■ **What is required**
Make an exact transcription of the material, leaving out all images.

(Records)
==========
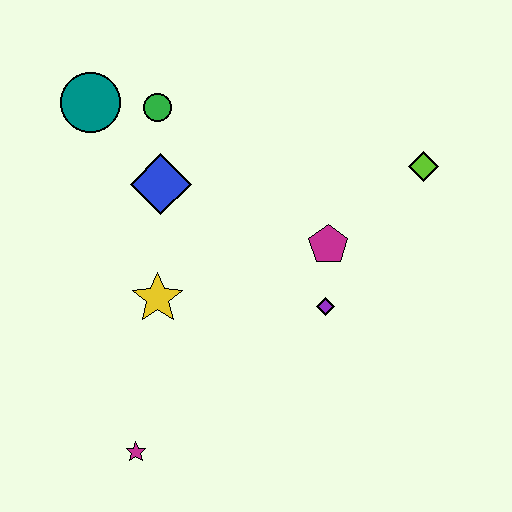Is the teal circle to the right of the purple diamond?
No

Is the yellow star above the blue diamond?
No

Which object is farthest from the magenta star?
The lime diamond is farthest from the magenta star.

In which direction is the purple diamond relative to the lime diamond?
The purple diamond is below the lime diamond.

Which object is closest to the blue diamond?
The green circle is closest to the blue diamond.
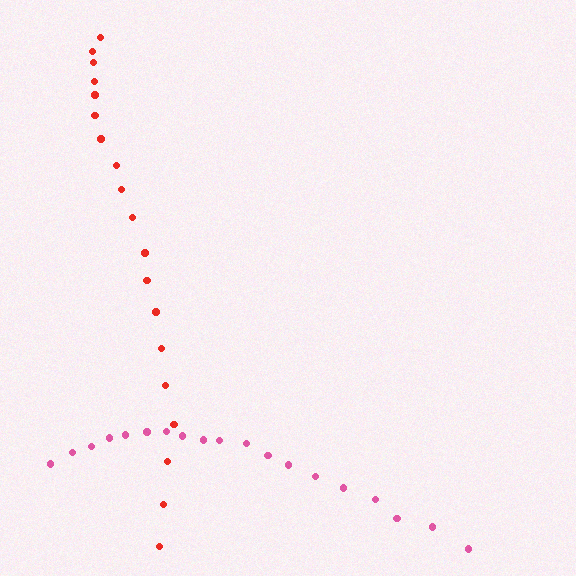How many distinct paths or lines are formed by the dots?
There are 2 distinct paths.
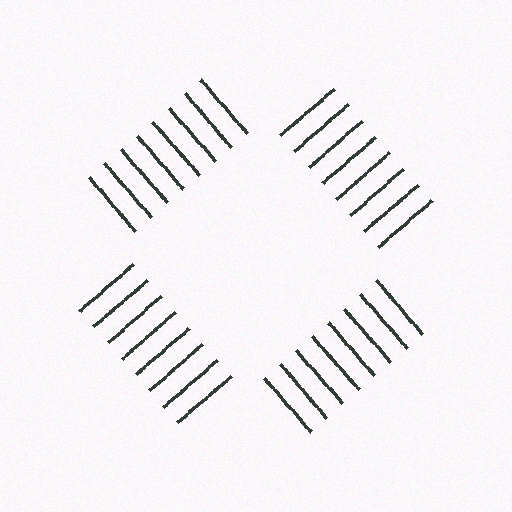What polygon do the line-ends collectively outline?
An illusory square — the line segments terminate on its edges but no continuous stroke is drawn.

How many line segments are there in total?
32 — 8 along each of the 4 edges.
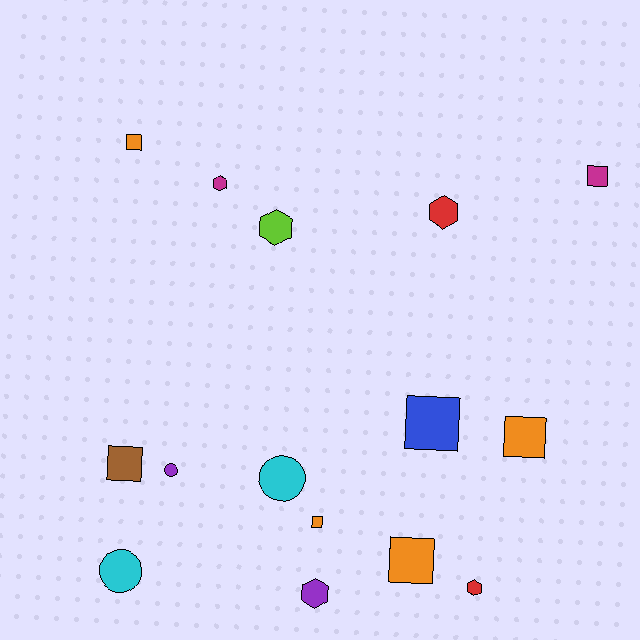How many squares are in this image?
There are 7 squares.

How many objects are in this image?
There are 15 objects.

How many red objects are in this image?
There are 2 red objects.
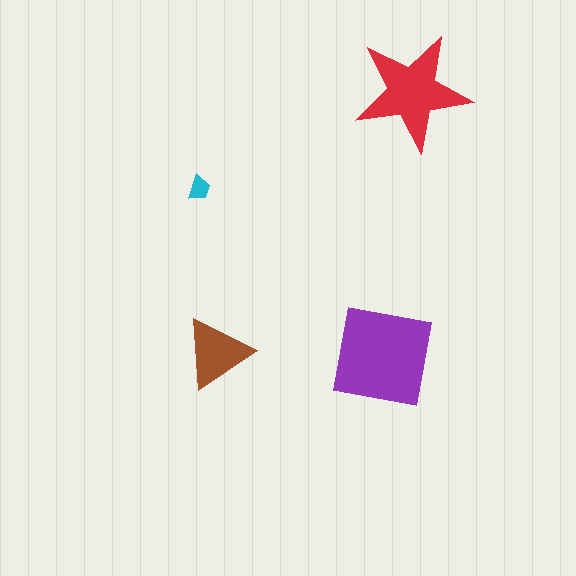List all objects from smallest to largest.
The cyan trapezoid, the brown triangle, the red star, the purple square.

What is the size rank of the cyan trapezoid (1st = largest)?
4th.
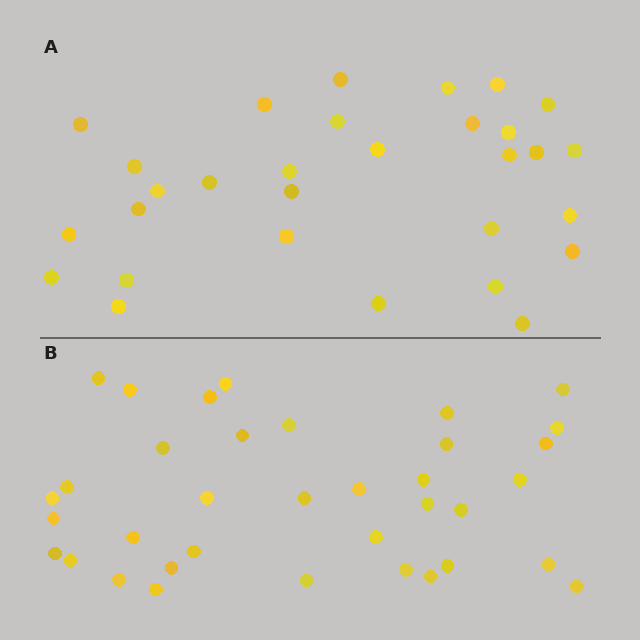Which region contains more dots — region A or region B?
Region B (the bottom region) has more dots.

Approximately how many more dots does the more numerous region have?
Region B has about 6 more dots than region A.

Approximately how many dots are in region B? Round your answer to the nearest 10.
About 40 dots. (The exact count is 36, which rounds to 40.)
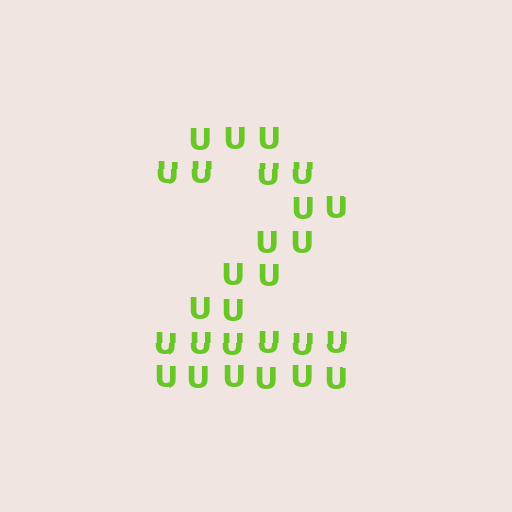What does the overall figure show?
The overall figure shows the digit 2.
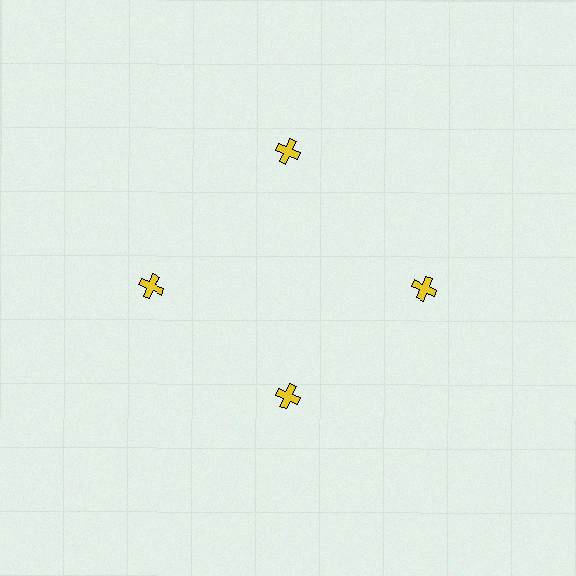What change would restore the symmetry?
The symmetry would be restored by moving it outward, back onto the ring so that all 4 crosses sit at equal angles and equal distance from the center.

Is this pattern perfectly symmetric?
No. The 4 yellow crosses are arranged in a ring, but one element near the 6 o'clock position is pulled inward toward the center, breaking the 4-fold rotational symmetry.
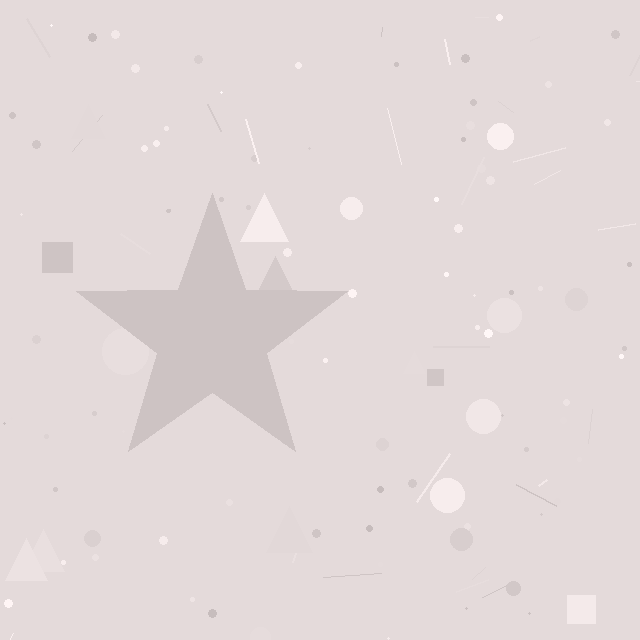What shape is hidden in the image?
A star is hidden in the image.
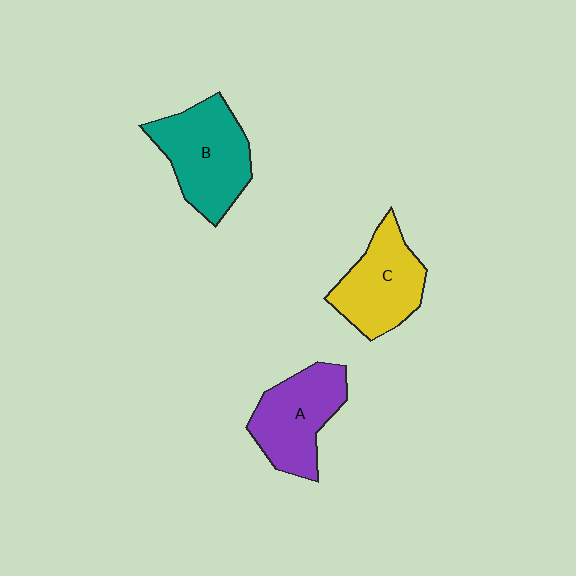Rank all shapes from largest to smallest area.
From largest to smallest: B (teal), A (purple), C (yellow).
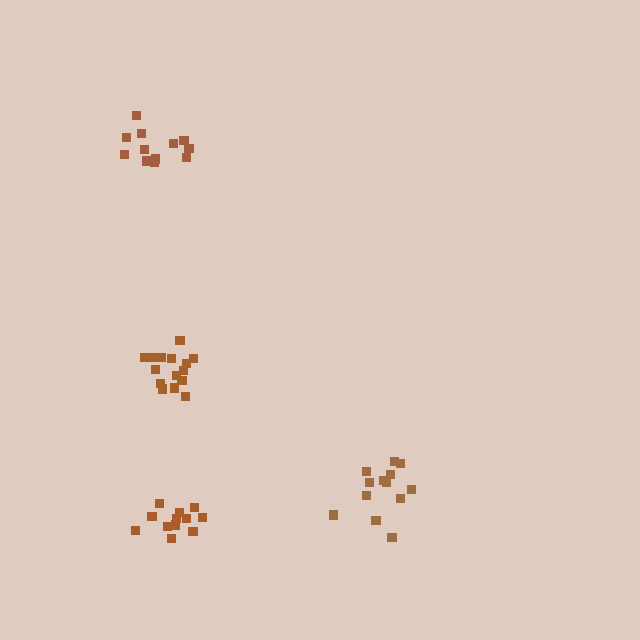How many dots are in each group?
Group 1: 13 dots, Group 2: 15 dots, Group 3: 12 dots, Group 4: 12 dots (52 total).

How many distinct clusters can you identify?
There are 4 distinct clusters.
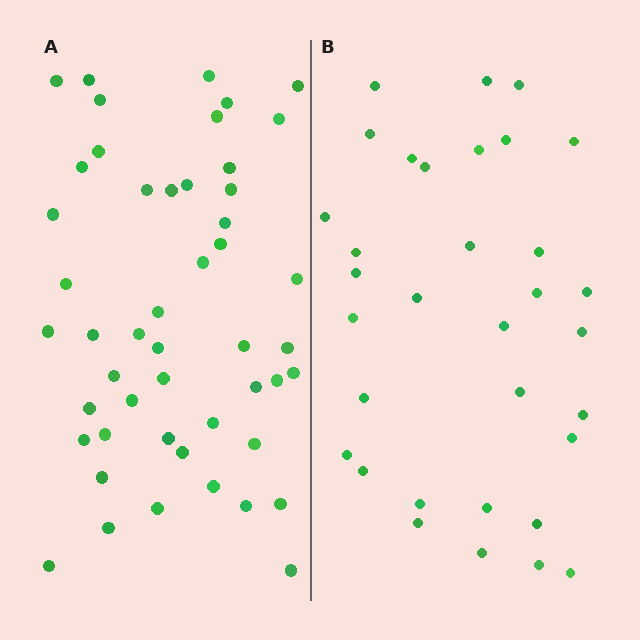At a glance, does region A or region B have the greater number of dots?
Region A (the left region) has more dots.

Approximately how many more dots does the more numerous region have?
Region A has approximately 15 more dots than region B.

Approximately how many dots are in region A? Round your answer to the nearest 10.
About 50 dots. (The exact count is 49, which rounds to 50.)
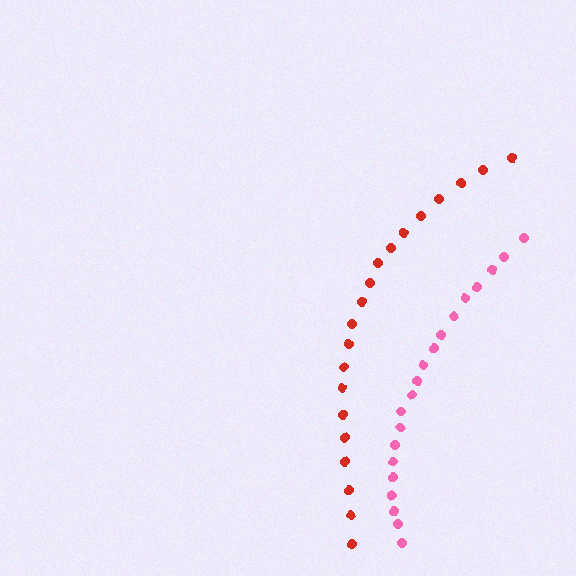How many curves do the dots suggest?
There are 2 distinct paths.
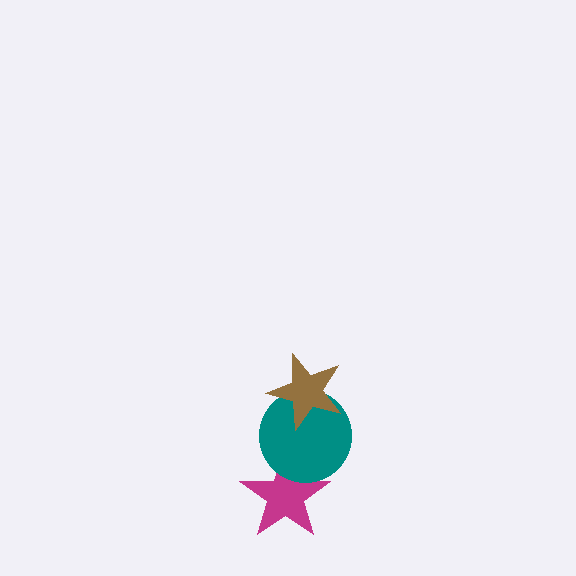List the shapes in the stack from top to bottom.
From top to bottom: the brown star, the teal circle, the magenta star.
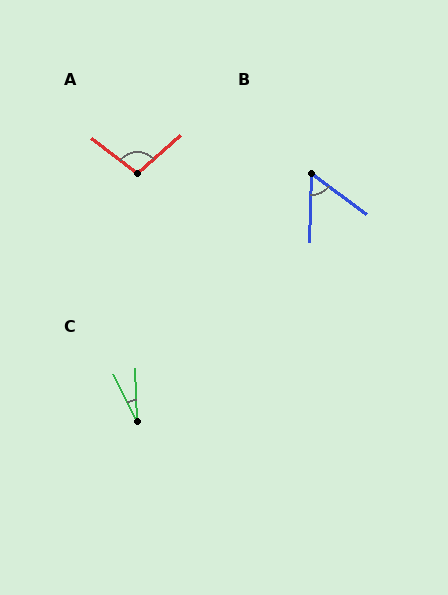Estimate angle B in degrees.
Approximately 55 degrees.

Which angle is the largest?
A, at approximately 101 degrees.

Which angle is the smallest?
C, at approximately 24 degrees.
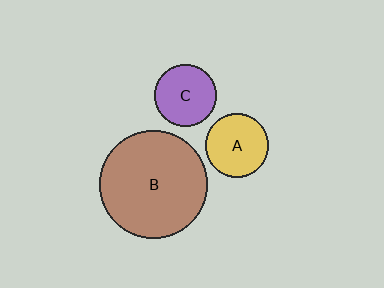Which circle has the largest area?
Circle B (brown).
==========
■ **Response to the task**
Is the teal circle to the right of the purple diamond?
No

Is the yellow star above the blue diamond?
No

Which object is farthest from the magenta star?
The lime diamond is farthest from the magenta star.

In which direction is the purple diamond relative to the lime diamond?
The purple diamond is below the lime diamond.

Which object is closest to the blue diamond?
The green circle is closest to the blue diamond.
How many distinct paths or lines are formed by the dots?
There are 2 distinct paths.
What polygon do the line-ends collectively outline?
An illusory square — the line segments terminate on its edges but no continuous stroke is drawn.

How many line segments are there in total?
32 — 8 along each of the 4 edges.
How many squares are in this image?
There are 7 squares.

How many objects are in this image?
There are 15 objects.

How many red objects are in this image?
There are 2 red objects.
List all objects from smallest to largest.
The cyan trapezoid, the brown triangle, the red star, the purple square.

What is the size rank of the cyan trapezoid (1st = largest)?
4th.
Which region contains more dots — region A or region B?
Region B (the bottom region) has more dots.

Approximately how many more dots does the more numerous region have?
Region B has about 6 more dots than region A.

Approximately how many dots are in region B? Round your answer to the nearest 10.
About 40 dots. (The exact count is 36, which rounds to 40.)
What does the overall figure show?
The overall figure shows the digit 2.
What change would restore the symmetry?
The symmetry would be restored by moving it outward, back onto the ring so that all 4 crosses sit at equal angles and equal distance from the center.

Is this pattern perfectly symmetric?
No. The 4 yellow crosses are arranged in a ring, but one element near the 6 o'clock position is pulled inward toward the center, breaking the 4-fold rotational symmetry.
What shape is hidden in the image?
A star is hidden in the image.
Rank all shapes from largest to smallest area.
From largest to smallest: B (teal), A (purple), C (yellow).
How many dots are in each group?
Group 1: 13 dots, Group 2: 15 dots, Group 3: 12 dots, Group 4: 12 dots (52 total).

How many distinct clusters can you identify?
There are 4 distinct clusters.
At a glance, does region A or region B have the greater number of dots?
Region A (the left region) has more dots.

Approximately how many more dots does the more numerous region have?
Region A has approximately 15 more dots than region B.

Approximately how many dots are in region A? Round your answer to the nearest 10.
About 50 dots. (The exact count is 49, which rounds to 50.)
How many curves do the dots suggest?
There are 2 distinct paths.
List the shapes in the stack from top to bottom.
From top to bottom: the brown star, the teal circle, the magenta star.
Estimate angle B in degrees.
Approximately 55 degrees.

Which angle is the largest?
A, at approximately 101 degrees.

Which angle is the smallest?
C, at approximately 24 degrees.
Which circle has the largest area?
Circle B (brown).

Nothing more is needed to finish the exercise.